Records from a data collection
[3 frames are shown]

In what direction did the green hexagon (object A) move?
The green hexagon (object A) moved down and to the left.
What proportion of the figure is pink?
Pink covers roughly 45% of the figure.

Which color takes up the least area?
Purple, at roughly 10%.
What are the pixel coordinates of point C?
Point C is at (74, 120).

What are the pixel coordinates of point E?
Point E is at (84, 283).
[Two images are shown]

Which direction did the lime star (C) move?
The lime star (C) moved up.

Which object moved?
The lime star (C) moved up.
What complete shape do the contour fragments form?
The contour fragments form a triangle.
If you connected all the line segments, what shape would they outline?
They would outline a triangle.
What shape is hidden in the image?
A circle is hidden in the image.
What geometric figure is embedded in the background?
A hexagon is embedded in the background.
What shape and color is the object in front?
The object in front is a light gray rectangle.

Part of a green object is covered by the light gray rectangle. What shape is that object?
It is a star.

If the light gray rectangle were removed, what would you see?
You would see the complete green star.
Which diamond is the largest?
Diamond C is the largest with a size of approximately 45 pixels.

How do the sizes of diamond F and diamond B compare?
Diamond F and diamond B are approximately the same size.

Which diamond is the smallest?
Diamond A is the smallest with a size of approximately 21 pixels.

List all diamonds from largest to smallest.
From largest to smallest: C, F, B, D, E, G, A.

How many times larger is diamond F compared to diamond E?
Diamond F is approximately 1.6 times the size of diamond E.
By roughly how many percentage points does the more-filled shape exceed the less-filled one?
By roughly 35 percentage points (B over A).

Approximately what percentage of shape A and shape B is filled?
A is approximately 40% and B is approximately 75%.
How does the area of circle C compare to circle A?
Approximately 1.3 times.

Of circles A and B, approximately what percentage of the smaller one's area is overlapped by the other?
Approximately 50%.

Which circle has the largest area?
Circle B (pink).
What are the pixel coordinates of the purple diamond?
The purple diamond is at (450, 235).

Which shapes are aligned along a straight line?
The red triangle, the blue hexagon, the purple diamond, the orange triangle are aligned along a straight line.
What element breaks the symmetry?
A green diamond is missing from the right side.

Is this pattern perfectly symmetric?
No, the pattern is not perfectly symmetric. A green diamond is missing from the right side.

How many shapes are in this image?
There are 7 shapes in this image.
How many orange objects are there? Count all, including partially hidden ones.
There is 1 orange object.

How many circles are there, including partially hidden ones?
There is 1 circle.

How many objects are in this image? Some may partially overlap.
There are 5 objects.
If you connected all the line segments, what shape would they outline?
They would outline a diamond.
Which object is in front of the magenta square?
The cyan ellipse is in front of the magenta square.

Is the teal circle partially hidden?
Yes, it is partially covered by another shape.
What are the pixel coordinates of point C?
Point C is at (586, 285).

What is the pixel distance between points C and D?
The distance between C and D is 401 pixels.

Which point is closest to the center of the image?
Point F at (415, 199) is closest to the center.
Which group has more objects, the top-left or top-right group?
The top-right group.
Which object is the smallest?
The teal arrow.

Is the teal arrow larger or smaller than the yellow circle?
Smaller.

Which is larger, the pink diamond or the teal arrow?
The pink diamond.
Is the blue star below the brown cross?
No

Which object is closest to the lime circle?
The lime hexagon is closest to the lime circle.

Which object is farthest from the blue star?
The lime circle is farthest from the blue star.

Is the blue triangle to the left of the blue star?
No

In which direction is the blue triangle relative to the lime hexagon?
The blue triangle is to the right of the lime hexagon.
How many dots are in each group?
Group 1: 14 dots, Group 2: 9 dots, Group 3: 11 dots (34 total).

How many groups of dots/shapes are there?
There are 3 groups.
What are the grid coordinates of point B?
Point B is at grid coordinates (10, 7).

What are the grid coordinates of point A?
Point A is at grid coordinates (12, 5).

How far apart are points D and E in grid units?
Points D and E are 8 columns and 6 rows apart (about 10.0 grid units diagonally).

* _Problem description_: Tally how many lines of the data include the word "shown". Write the number and nothing else.

* _Complete answer_: 2